- _Work to complete_: Quote precisely the run of lines opening with the line containing "Between which two" and closing with the line containing "Which f-stop is the index mark closest to?", and nothing else.

- _Data to use_:
╔══

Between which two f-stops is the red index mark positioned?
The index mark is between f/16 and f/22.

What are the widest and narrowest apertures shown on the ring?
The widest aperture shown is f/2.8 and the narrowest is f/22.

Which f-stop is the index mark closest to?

╚══
╔══

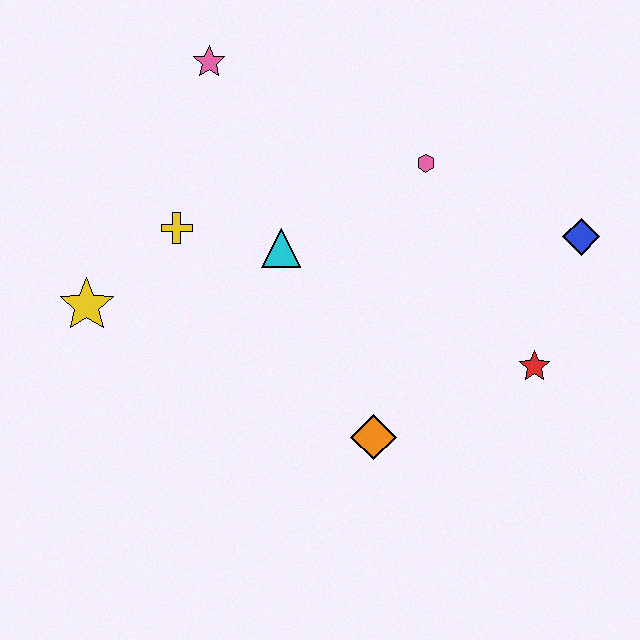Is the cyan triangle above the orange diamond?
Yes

╚══

- _Solution for this task_:
Between which two f-stops is the red index mark positioned?
The index mark is between f/16 and f/22.

What are the widest and narrowest apertures shown on the ring?
The widest aperture shown is f/2.8 and the narrowest is f/22.

Which f-stop is the index mark closest to?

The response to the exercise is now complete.